Nothing but the lines from the one containing "Of circles A" to the end of the data should be returned, exactly as written; pictures are omitted.

** start RECORDS FOR THE EXERCISE **

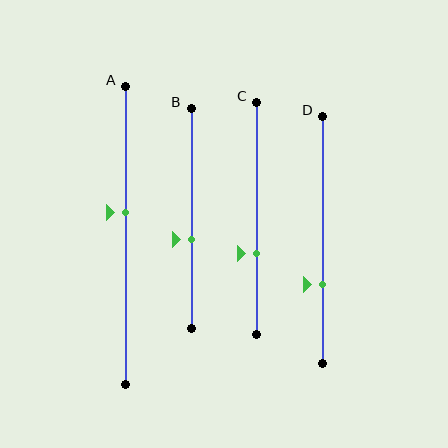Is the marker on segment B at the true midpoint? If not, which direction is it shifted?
No, the marker on segment B is shifted downward by about 9% of the segment length.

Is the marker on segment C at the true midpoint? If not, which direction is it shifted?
No, the marker on segment C is shifted downward by about 15% of the segment length.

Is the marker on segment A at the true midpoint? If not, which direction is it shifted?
No, the marker on segment A is shifted upward by about 8% of the segment length.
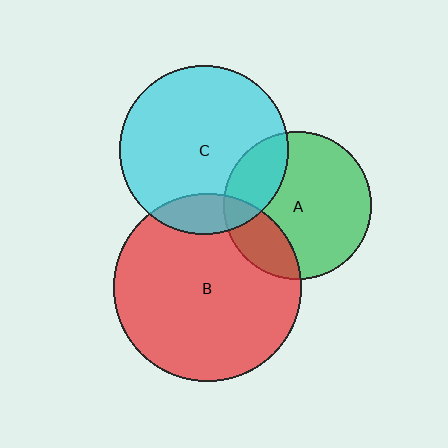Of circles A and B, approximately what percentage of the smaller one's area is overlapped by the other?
Approximately 20%.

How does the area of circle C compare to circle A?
Approximately 1.3 times.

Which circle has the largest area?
Circle B (red).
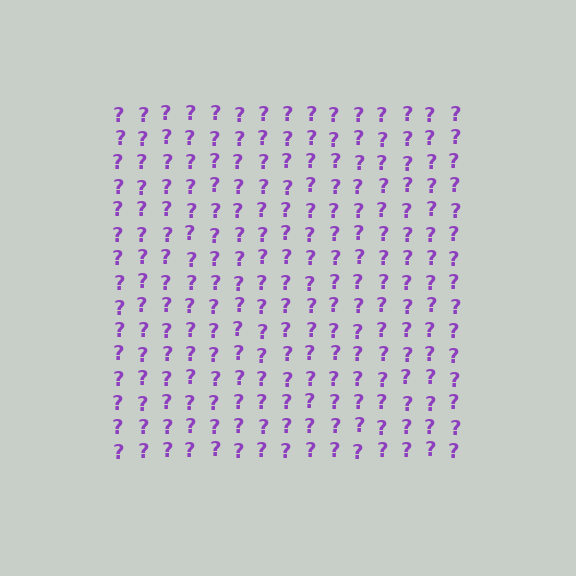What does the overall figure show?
The overall figure shows a square.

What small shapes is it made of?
It is made of small question marks.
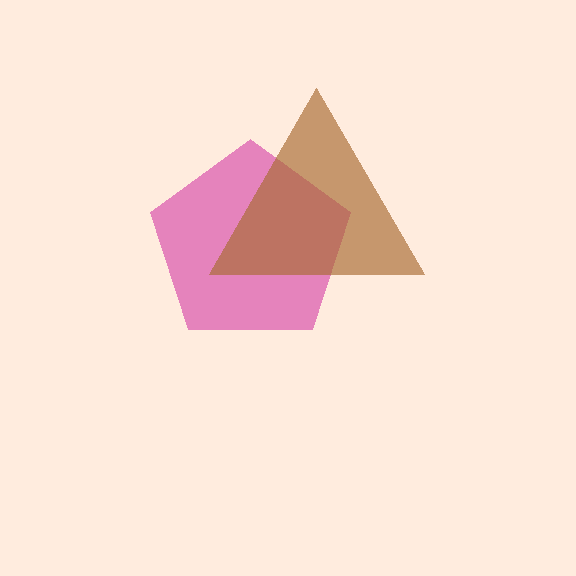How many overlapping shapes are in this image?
There are 2 overlapping shapes in the image.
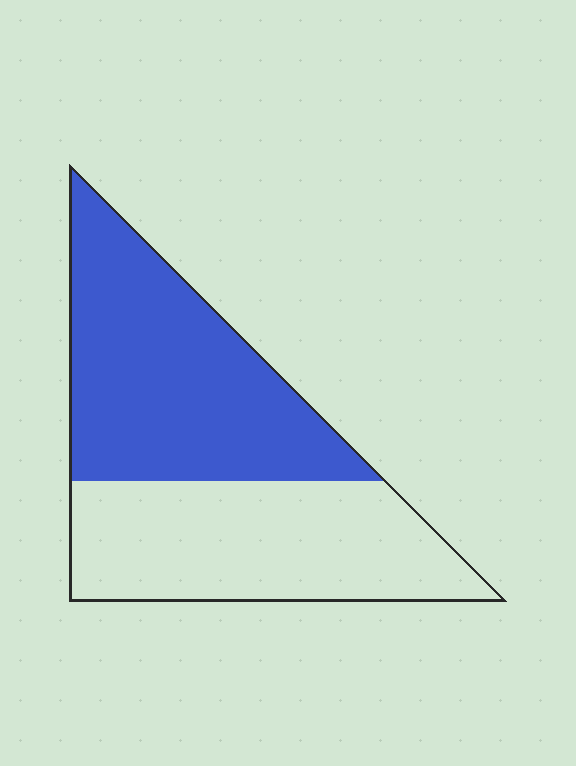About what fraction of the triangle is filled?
About one half (1/2).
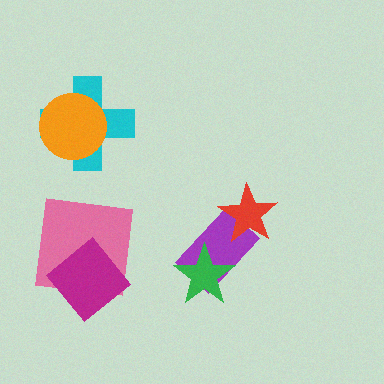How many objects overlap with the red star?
1 object overlaps with the red star.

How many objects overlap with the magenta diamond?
1 object overlaps with the magenta diamond.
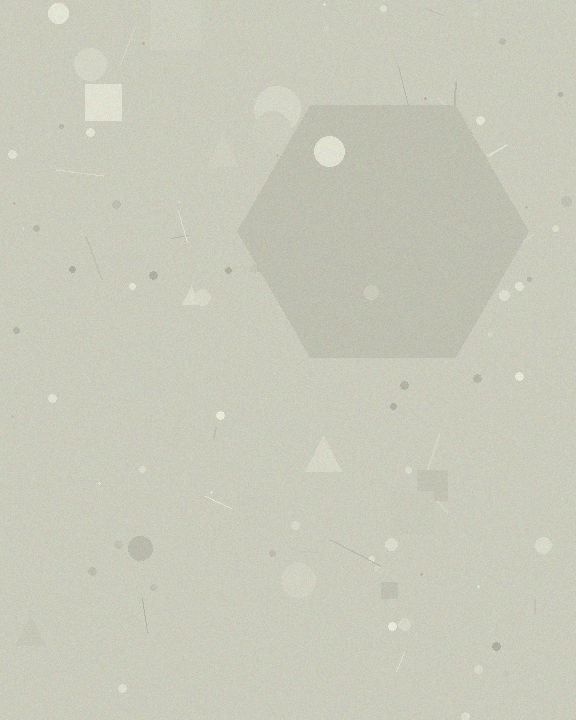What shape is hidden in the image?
A hexagon is hidden in the image.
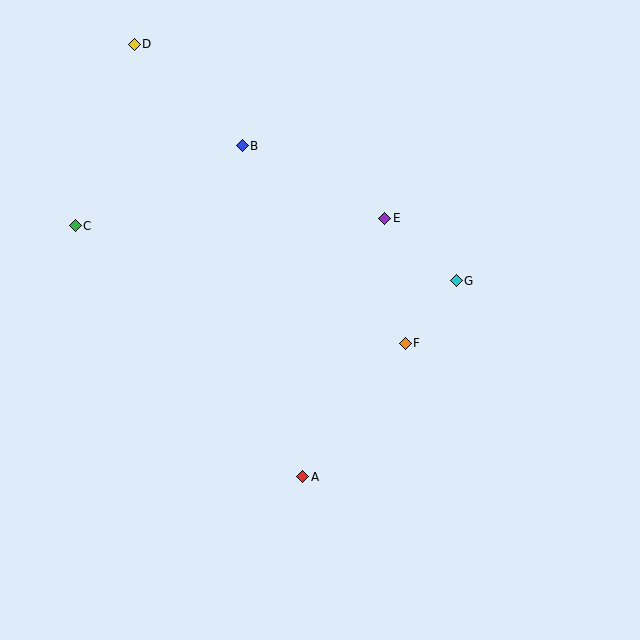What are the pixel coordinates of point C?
Point C is at (75, 226).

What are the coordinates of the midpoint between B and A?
The midpoint between B and A is at (272, 311).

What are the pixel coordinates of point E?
Point E is at (385, 218).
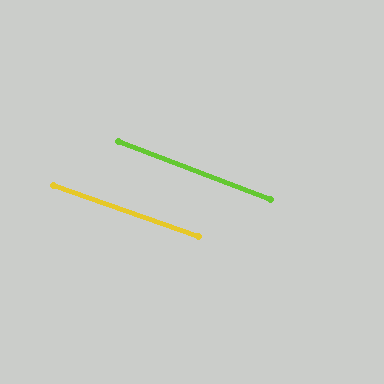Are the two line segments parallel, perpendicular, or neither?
Parallel — their directions differ by only 1.6°.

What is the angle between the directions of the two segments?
Approximately 2 degrees.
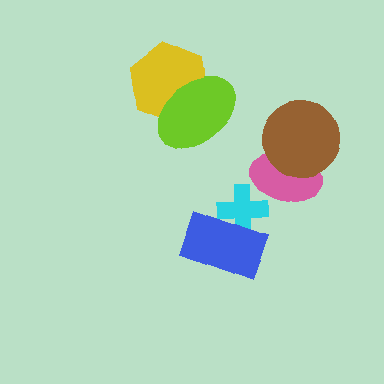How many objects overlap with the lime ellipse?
1 object overlaps with the lime ellipse.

** end RECORDS FOR THE EXERCISE **

THE RESULT →
Of circles A and B, approximately what percentage of the smaller one's area is overlapped by the other?
Approximately 20%.

How does the area of circle C compare to circle A?
Approximately 1.3 times.

Which circle has the largest area?
Circle B (red).
What does the overall figure show?
The overall figure shows a square.

What small shapes is it made of?
It is made of small question marks.
How many overlapping shapes are in this image?
There are 2 overlapping shapes in the image.
About what fraction of the triangle is filled?
About one half (1/2).
How many objects overlap with the red star?
1 object overlaps with the red star.

How many objects overlap with the magenta diamond?
1 object overlaps with the magenta diamond.
What shape is hidden in the image?
A hexagon is hidden in the image.
What are the pixel coordinates of point C?
Point C is at (75, 226).

What are the coordinates of the midpoint between B and A?
The midpoint between B and A is at (272, 311).

What are the pixel coordinates of point E?
Point E is at (385, 218).
Are the two line segments parallel, perpendicular, or neither?
Parallel — their directions differ by only 1.6°.

What is the angle between the directions of the two segments?
Approximately 2 degrees.
How many objects overlap with the lime ellipse?
1 object overlaps with the lime ellipse.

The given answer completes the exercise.